══ AVAILABLE DATA ══

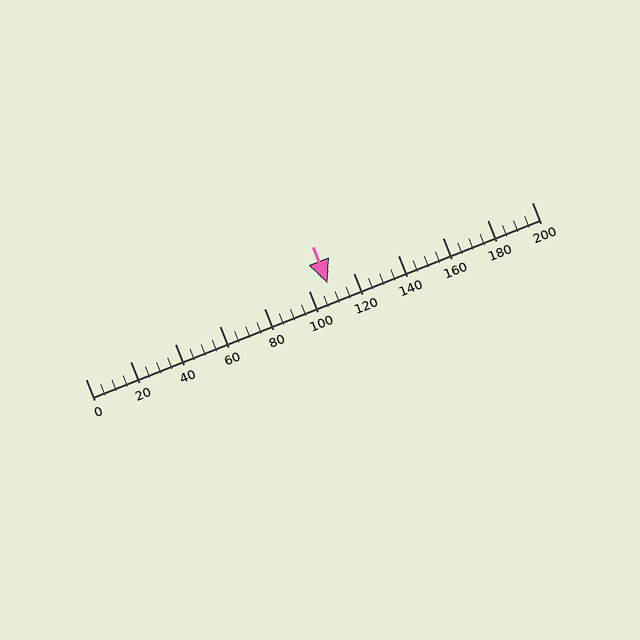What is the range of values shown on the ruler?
The ruler shows values from 0 to 200.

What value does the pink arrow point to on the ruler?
The pink arrow points to approximately 109.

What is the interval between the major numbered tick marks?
The major tick marks are spaced 20 units apart.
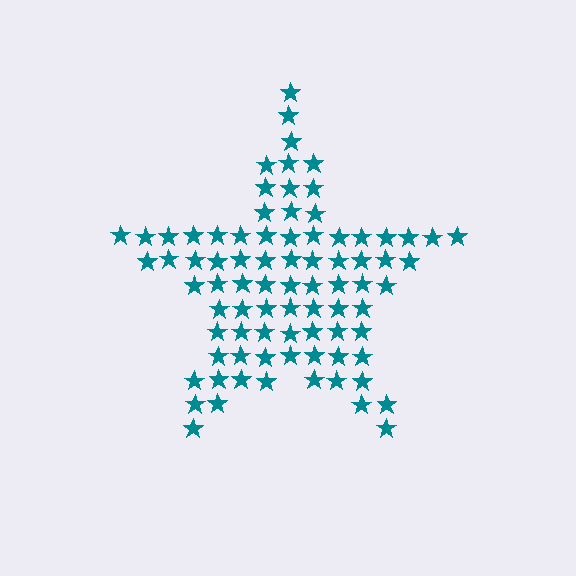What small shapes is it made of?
It is made of small stars.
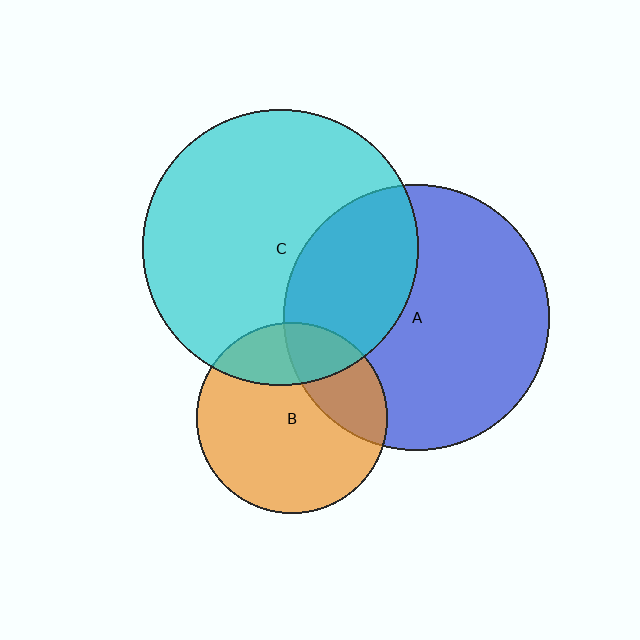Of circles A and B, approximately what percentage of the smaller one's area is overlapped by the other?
Approximately 25%.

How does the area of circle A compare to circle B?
Approximately 2.0 times.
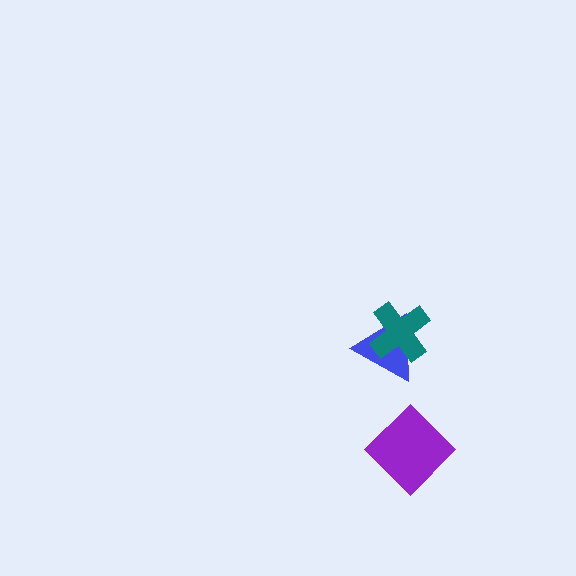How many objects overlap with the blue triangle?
1 object overlaps with the blue triangle.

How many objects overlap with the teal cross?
1 object overlaps with the teal cross.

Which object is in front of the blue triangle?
The teal cross is in front of the blue triangle.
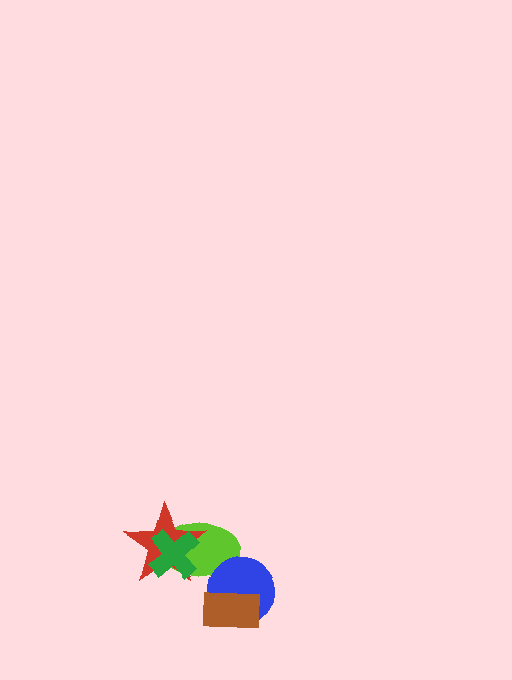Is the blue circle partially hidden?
Yes, it is partially covered by another shape.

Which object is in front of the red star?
The green cross is in front of the red star.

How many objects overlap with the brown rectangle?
1 object overlaps with the brown rectangle.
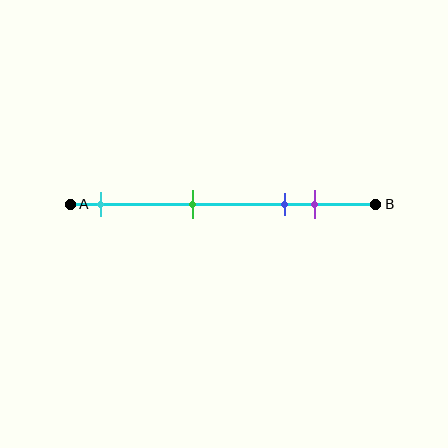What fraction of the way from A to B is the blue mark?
The blue mark is approximately 70% (0.7) of the way from A to B.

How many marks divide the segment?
There are 4 marks dividing the segment.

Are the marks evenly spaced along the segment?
No, the marks are not evenly spaced.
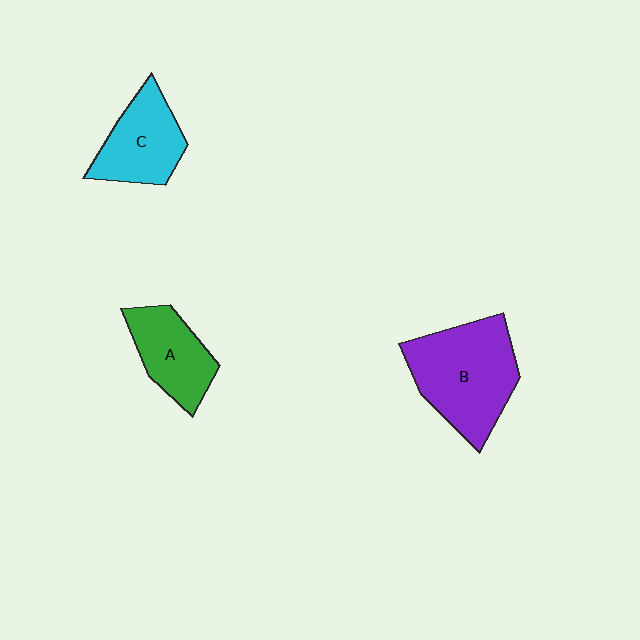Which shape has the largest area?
Shape B (purple).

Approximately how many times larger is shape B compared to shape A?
Approximately 1.6 times.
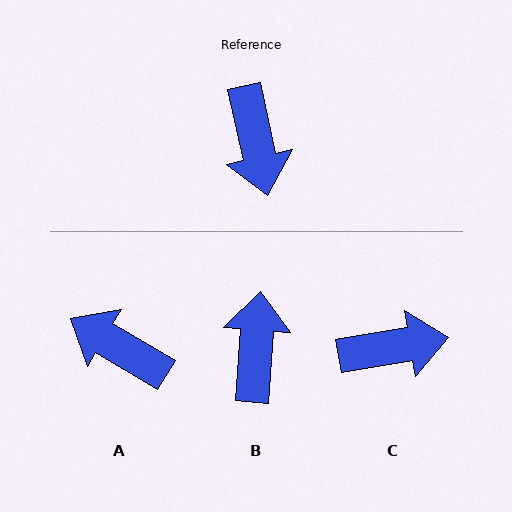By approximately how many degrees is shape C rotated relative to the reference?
Approximately 87 degrees counter-clockwise.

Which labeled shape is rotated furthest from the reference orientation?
B, about 164 degrees away.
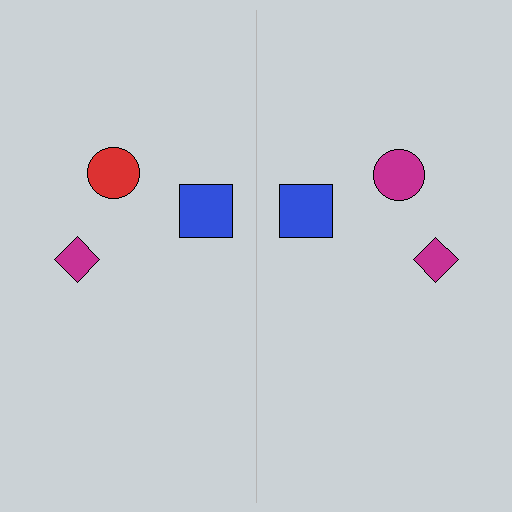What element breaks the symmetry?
The magenta circle on the right side breaks the symmetry — its mirror counterpart is red.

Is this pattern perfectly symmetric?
No, the pattern is not perfectly symmetric. The magenta circle on the right side breaks the symmetry — its mirror counterpart is red.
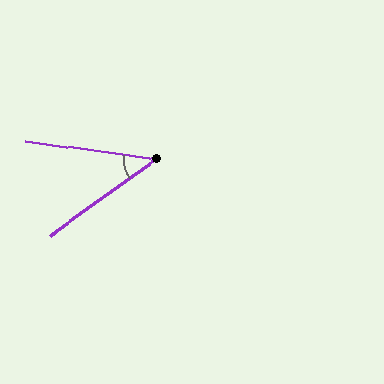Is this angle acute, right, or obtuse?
It is acute.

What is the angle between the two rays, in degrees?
Approximately 44 degrees.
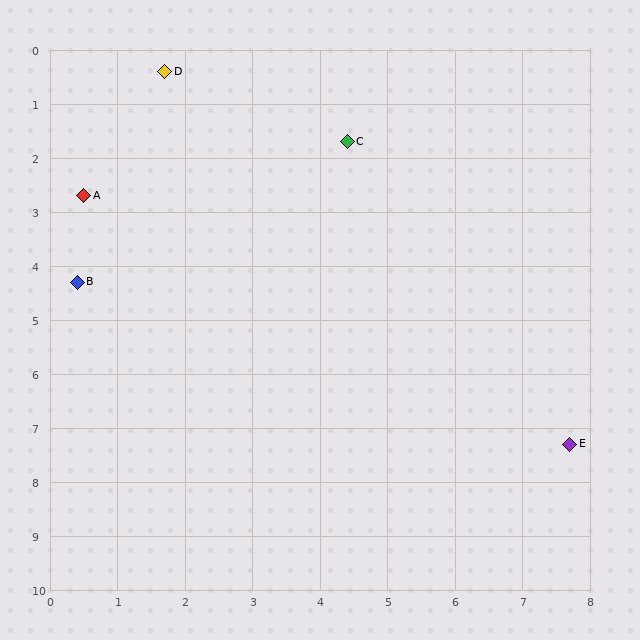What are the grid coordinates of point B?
Point B is at approximately (0.4, 4.3).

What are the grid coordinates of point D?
Point D is at approximately (1.7, 0.4).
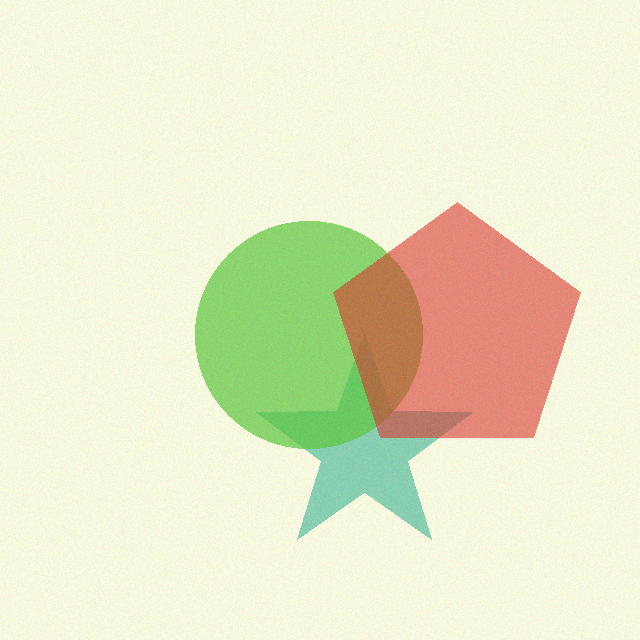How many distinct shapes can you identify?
There are 3 distinct shapes: a teal star, a lime circle, a red pentagon.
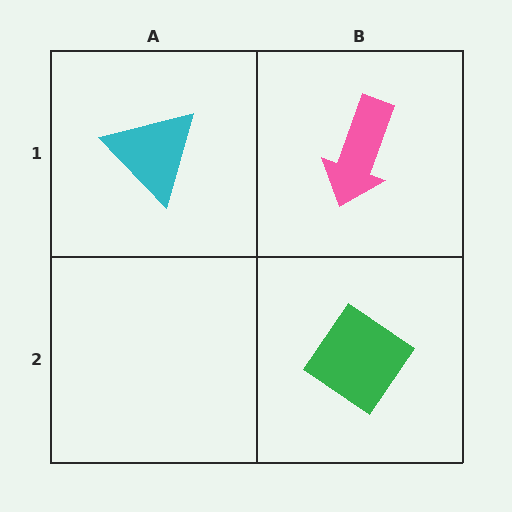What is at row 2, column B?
A green diamond.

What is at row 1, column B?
A pink arrow.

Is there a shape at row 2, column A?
No, that cell is empty.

═══

## INSTRUCTIONS TO FOLLOW
All of the records need repeating exactly, except for the pictures.

## THE RESULT
What is the range of values shown on the ruler?
The ruler shows values from 0 to 200.

What value does the pink arrow point to on the ruler?
The pink arrow points to approximately 109.

What is the interval between the major numbered tick marks?
The major tick marks are spaced 20 units apart.
What small shapes is it made of?
It is made of small stars.
Of circles A and B, approximately what percentage of the smaller one's area is overlapped by the other?
Approximately 25%.

How does the area of circle A compare to circle B?
Approximately 2.0 times.
How many objects overlap with the blue triangle?
1 object overlaps with the blue triangle.

How many objects overlap with the teal cross?
1 object overlaps with the teal cross.

Which object is in front of the blue triangle?
The teal cross is in front of the blue triangle.
Is the blue circle partially hidden?
Yes, it is partially covered by another shape.

Which object is in front of the red star?
The green cross is in front of the red star.

How many objects overlap with the brown rectangle?
1 object overlaps with the brown rectangle.
What fraction of the way from A to B is the blue mark?
The blue mark is approximately 70% (0.7) of the way from A to B.

How many marks divide the segment?
There are 4 marks dividing the segment.

Are the marks evenly spaced along the segment?
No, the marks are not evenly spaced.
Which shape has the largest area?
Shape B (purple).

Approximately how many times larger is shape B compared to shape A?
Approximately 1.6 times.
By approximately how many degrees is shape C rotated relative to the reference?
Approximately 87 degrees counter-clockwise.

Which labeled shape is rotated furthest from the reference orientation?
B, about 164 degrees away.
What element breaks the symmetry?
The magenta circle on the right side breaks the symmetry — its mirror counterpart is red.

Is this pattern perfectly symmetric?
No, the pattern is not perfectly symmetric. The magenta circle on the right side breaks the symmetry — its mirror counterpart is red.
Is this angle acute, right, or obtuse?
It is acute.

What is the angle between the two rays, in degrees?
Approximately 44 degrees.
What are the grid coordinates of point B?
Point B is at approximately (0.4, 4.3).

What are the grid coordinates of point D?
Point D is at approximately (1.7, 0.4).
How many distinct shapes can you identify?
There are 3 distinct shapes: a teal star, a lime circle, a red pentagon.
What is at row 2, column B?
A green diamond.

What is at row 1, column B?
A pink arrow.

Is there a shape at row 2, column A?
No, that cell is empty.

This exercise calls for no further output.